## Items
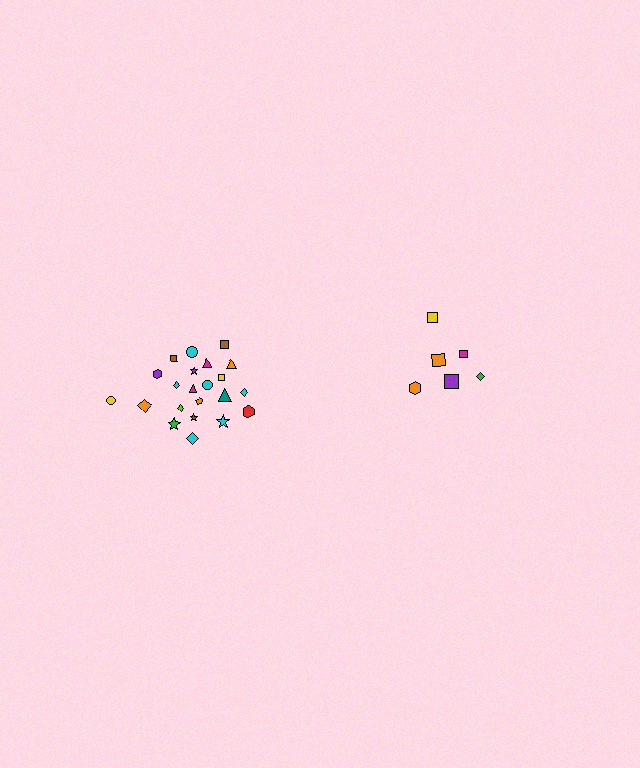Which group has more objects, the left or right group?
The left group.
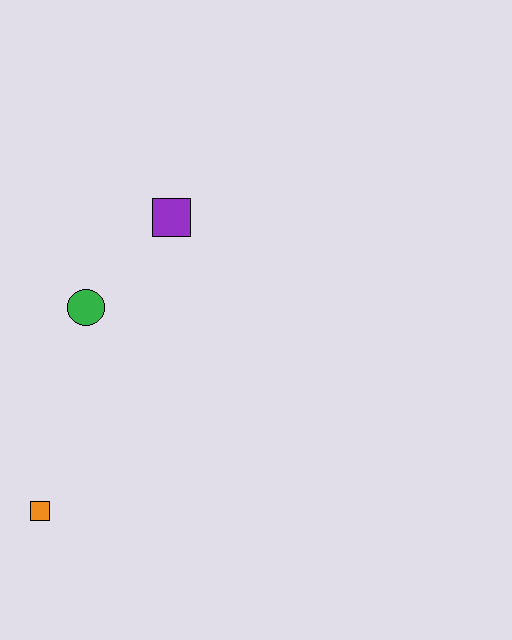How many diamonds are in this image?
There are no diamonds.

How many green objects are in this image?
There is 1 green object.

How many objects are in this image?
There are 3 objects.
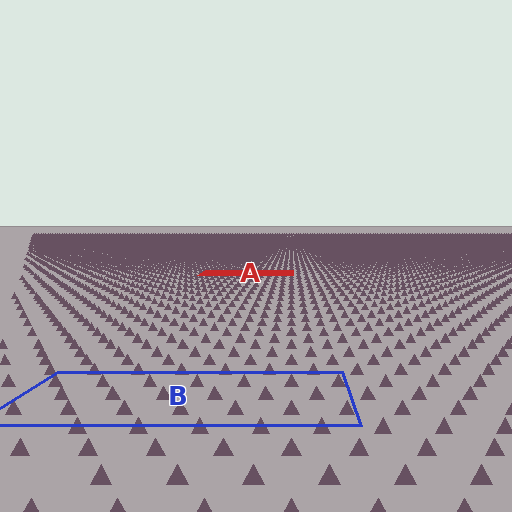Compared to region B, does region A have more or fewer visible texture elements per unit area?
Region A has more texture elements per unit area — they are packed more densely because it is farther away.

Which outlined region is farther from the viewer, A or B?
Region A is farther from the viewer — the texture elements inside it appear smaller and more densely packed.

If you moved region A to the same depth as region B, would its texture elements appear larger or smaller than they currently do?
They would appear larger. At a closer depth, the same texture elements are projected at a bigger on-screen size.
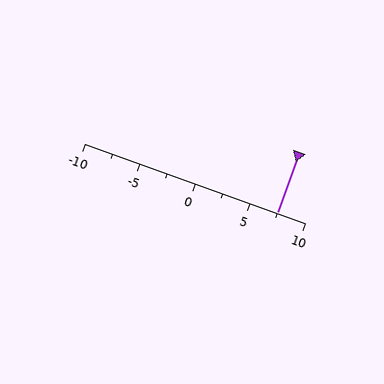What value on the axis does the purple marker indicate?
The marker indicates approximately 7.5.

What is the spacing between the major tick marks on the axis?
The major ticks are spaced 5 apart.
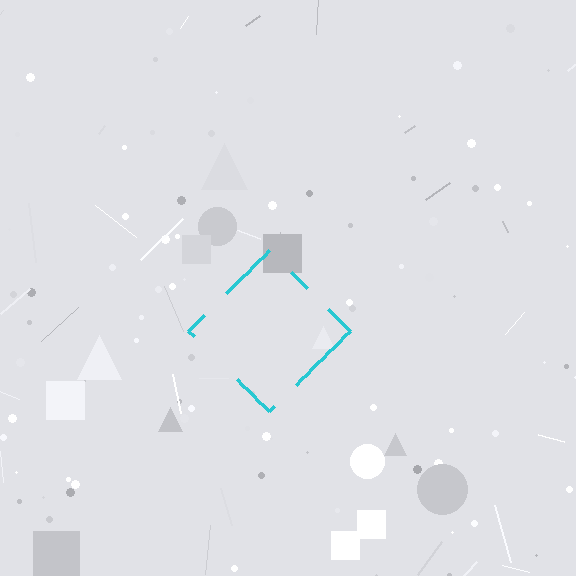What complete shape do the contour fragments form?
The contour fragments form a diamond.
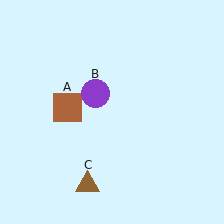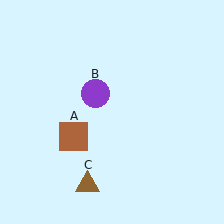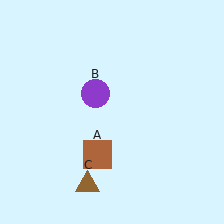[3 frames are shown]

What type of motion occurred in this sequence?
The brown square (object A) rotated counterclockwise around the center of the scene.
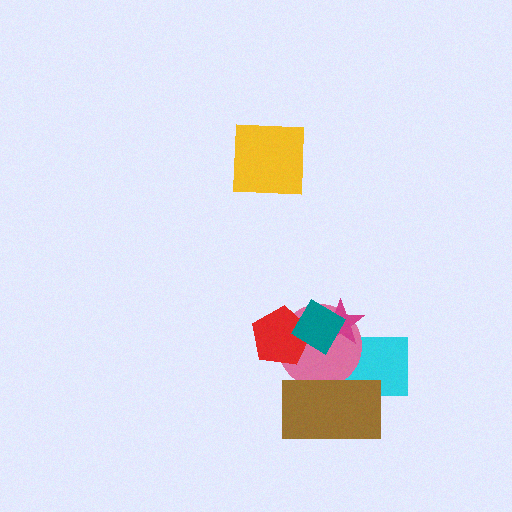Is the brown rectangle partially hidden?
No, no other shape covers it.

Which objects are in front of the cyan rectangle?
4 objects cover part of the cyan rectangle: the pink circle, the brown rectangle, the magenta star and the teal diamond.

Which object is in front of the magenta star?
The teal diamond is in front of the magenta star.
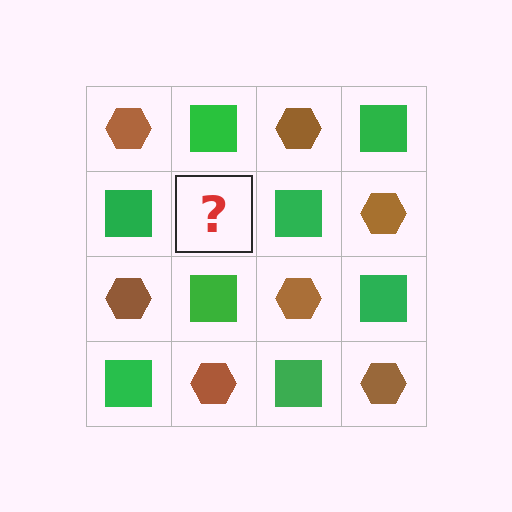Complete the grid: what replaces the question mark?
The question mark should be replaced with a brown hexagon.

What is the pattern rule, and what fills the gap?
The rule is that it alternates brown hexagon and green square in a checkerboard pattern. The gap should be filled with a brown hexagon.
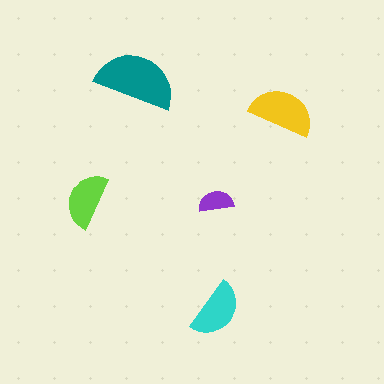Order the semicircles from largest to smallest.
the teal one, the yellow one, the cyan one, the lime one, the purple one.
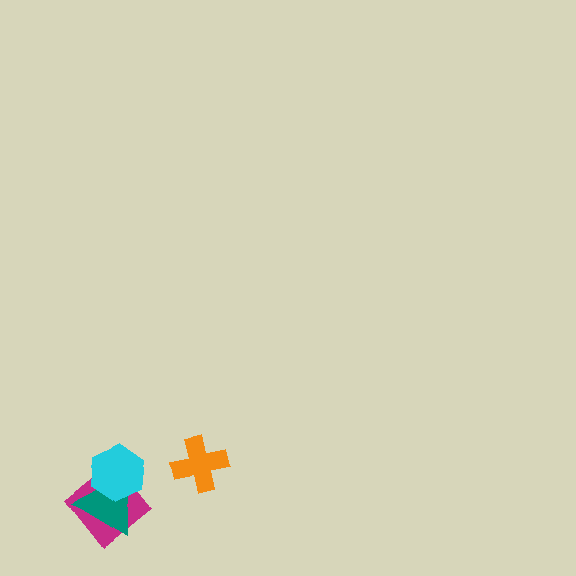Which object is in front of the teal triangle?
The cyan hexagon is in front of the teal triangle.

## Task prompt
Repeat the lines of the records verbatim, starting at the line containing "[3 frames are shown]" and stopping after the final line. Images stay out.

## Complete output
[3 frames are shown]

What type of motion occurred in this sequence?
The brown square (object A) rotated counterclockwise around the center of the scene.
Is the brown rectangle partially hidden?
No, no other shape covers it.

Which objects are in front of the cyan rectangle?
4 objects cover part of the cyan rectangle: the pink circle, the brown rectangle, the magenta star and the teal diamond.

Which object is in front of the magenta star?
The teal diamond is in front of the magenta star.
Complete the grid: what replaces the question mark?
The question mark should be replaced with a brown hexagon.

What is the pattern rule, and what fills the gap?
The rule is that it alternates brown hexagon and green square in a checkerboard pattern. The gap should be filled with a brown hexagon.
Order the semicircles from largest to smallest.
the teal one, the yellow one, the cyan one, the lime one, the purple one.
Which object is in front of the teal triangle?
The cyan hexagon is in front of the teal triangle.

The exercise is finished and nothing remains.